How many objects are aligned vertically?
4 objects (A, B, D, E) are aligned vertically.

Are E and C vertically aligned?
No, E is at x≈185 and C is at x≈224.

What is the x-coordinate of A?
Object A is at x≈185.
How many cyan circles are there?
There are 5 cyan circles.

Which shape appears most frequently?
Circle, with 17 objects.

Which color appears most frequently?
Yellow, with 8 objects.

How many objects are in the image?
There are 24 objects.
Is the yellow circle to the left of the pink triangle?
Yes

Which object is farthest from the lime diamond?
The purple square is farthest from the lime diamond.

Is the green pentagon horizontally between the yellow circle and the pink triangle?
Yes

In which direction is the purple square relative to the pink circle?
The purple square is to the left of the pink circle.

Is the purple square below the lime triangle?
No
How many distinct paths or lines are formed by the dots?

...

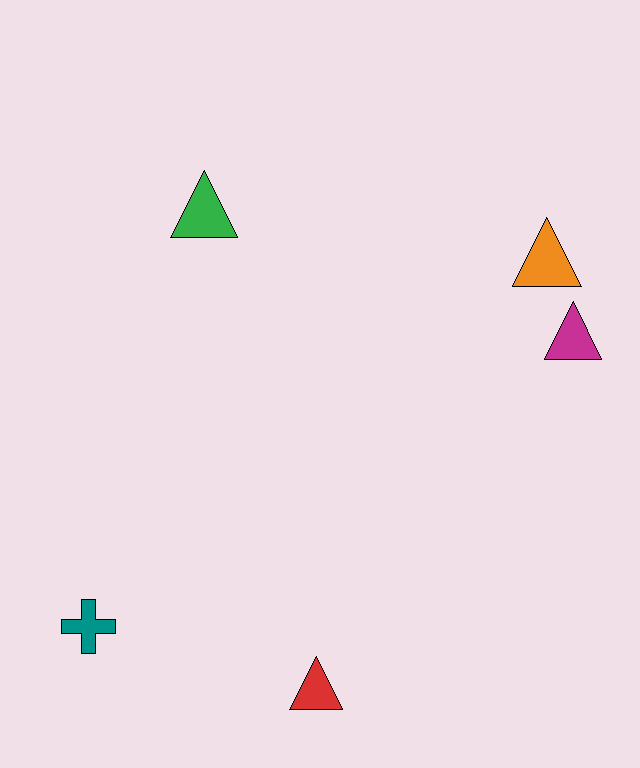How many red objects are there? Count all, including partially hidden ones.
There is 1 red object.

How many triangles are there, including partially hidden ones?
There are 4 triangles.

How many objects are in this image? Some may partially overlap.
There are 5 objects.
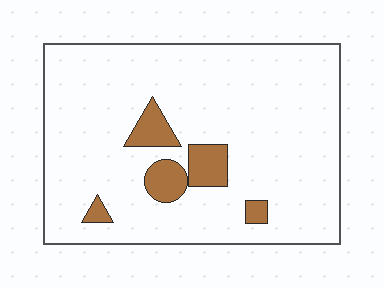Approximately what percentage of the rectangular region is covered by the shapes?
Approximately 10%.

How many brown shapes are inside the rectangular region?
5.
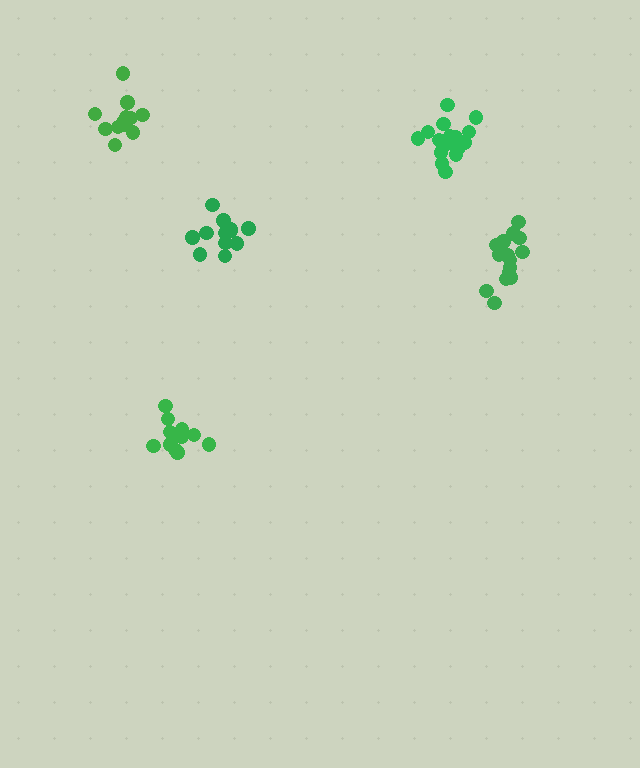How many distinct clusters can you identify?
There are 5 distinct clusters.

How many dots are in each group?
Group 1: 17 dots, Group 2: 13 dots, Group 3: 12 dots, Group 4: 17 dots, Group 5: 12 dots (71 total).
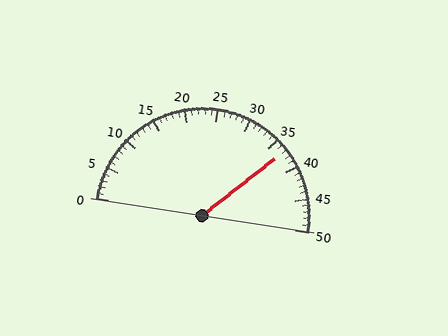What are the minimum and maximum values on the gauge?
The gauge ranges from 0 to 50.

==

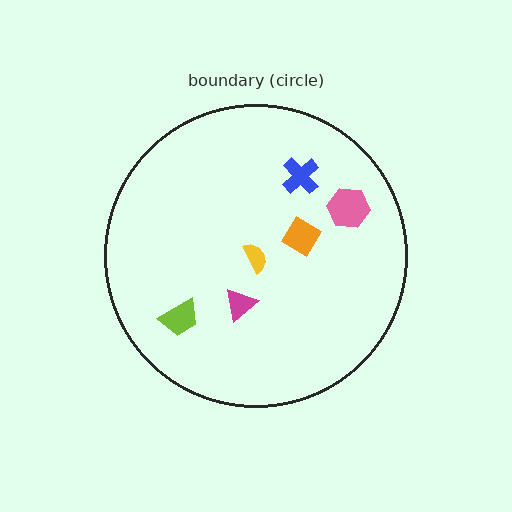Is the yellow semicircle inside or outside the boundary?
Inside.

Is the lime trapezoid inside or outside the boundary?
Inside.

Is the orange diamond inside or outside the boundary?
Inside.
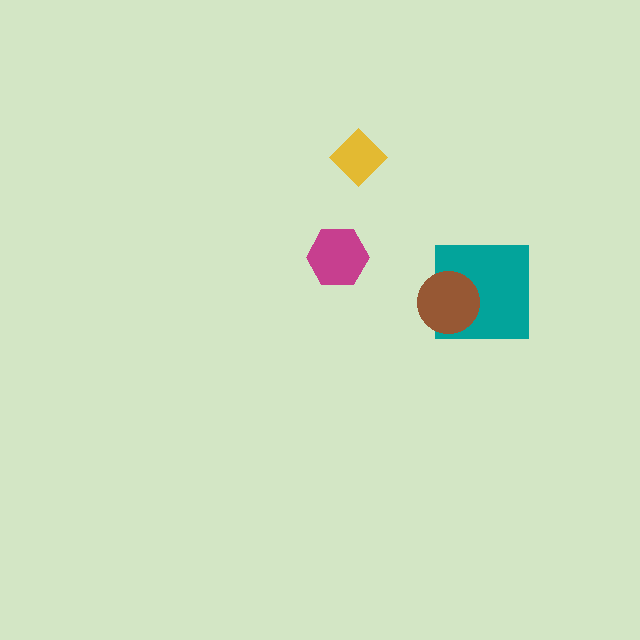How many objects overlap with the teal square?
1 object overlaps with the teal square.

— What this task involves —
Make an exact transcription of the lines from the line with "How many objects are aligned vertically?" through the line with "How many distinct paths", inclusive, omitting all others.

— Answer for this exercise —
How many objects are aligned vertically?
4 objects (A, B, D, E) are aligned vertically.

Are E and C vertically aligned?
No, E is at x≈185 and C is at x≈224.

What is the x-coordinate of A?
Object A is at x≈185.
How many cyan circles are there?
There are 5 cyan circles.

Which shape appears most frequently?
Circle, with 17 objects.

Which color appears most frequently?
Yellow, with 8 objects.

How many objects are in the image?
There are 24 objects.
Is the yellow circle to the left of the pink triangle?
Yes

Which object is farthest from the lime diamond?
The purple square is farthest from the lime diamond.

Is the green pentagon horizontally between the yellow circle and the pink triangle?
Yes

In which direction is the purple square relative to the pink circle?
The purple square is to the left of the pink circle.

Is the purple square below the lime triangle?
No
How many distinct paths or lines are formed by the dots?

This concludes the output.